Instructions to follow.
Write out the material exactly, with the pictures left out.

Stored items:
--- BEGIN ---

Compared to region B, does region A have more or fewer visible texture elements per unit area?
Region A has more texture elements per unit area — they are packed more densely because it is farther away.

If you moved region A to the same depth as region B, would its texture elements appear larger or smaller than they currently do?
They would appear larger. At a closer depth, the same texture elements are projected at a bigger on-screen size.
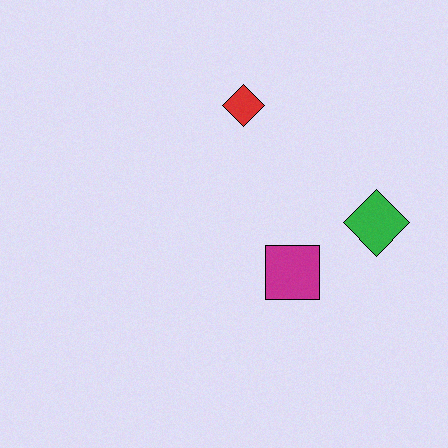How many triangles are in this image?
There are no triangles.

--- END ---

Result of the exercise.
Compared to region B, does region A have more or fewer visible texture elements per unit area?
Region A has more texture elements per unit area — they are packed more densely because it is farther away.

If you moved region A to the same depth as region B, would its texture elements appear larger or smaller than they currently do?
They would appear larger. At a closer depth, the same texture elements are projected at a bigger on-screen size.
How many triangles are in this image?
There are no triangles.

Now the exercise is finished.